### Task objective
Pull out every line from the line containing "Is the green" through the end of the material, both ends included, and reproduce it exactly. Keep pictures out.
— start —
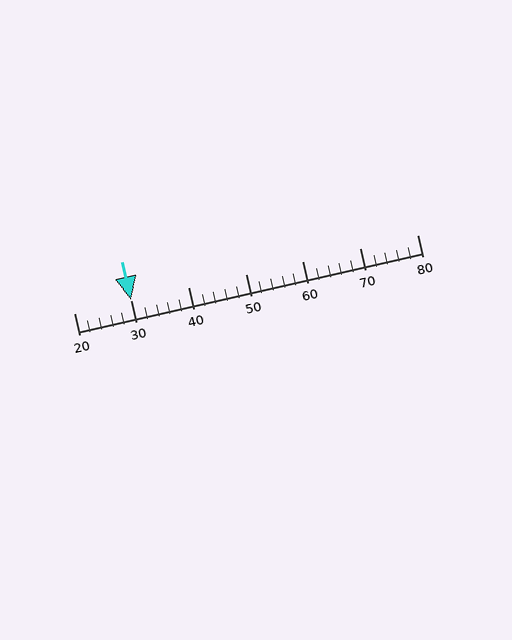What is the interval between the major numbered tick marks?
The major tick marks are spaced 10 units apart.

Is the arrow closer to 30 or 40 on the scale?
The arrow is closer to 30.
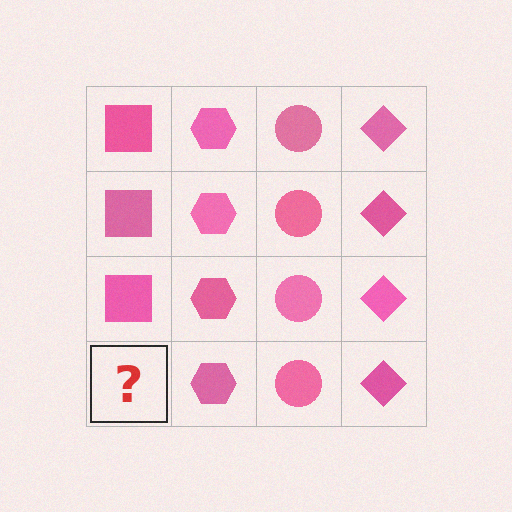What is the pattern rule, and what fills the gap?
The rule is that each column has a consistent shape. The gap should be filled with a pink square.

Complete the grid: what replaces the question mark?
The question mark should be replaced with a pink square.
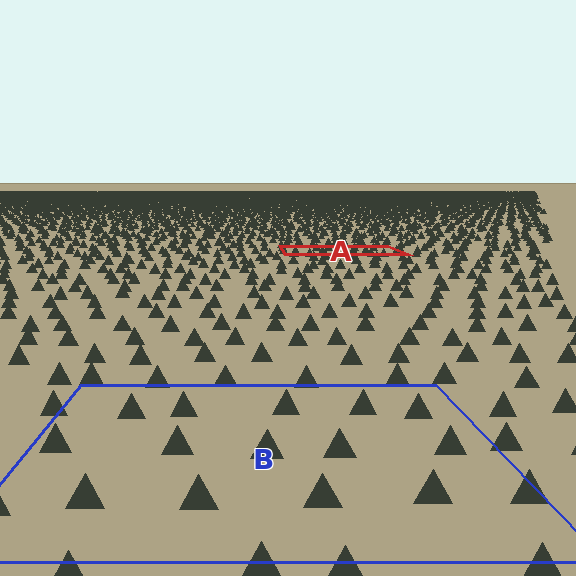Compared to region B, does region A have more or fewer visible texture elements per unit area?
Region A has more texture elements per unit area — they are packed more densely because it is farther away.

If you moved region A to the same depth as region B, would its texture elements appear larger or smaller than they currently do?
They would appear larger. At a closer depth, the same texture elements are projected at a bigger on-screen size.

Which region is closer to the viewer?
Region B is closer. The texture elements there are larger and more spread out.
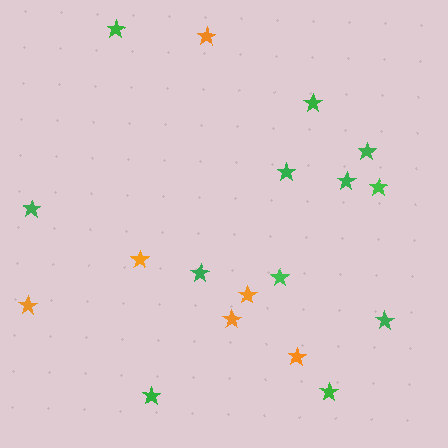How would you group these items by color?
There are 2 groups: one group of green stars (12) and one group of orange stars (6).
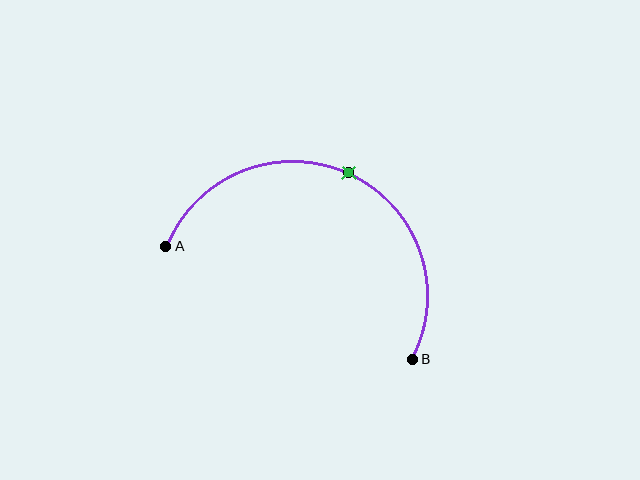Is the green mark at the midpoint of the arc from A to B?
Yes. The green mark lies on the arc at equal arc-length from both A and B — it is the arc midpoint.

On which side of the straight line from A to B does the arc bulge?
The arc bulges above the straight line connecting A and B.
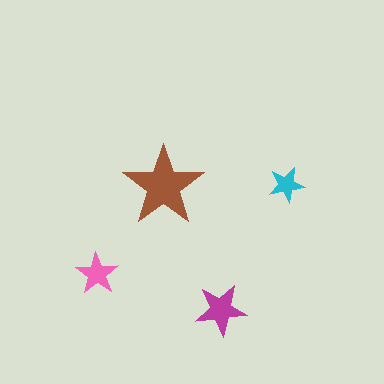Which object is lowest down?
The magenta star is bottommost.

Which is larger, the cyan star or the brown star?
The brown one.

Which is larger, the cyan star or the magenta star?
The magenta one.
— end —
### Result of this task
Is the green mark at the midpoint of the arc from A to B?
Yes. The green mark lies on the arc at equal arc-length from both A and B — it is the arc midpoint.

On which side of the straight line from A to B does the arc bulge?
The arc bulges above the straight line connecting A and B.
Which object is lowest down?
The magenta star is bottommost.

Which is larger, the cyan star or the brown star?
The brown one.

Which is larger, the cyan star or the magenta star?
The magenta one.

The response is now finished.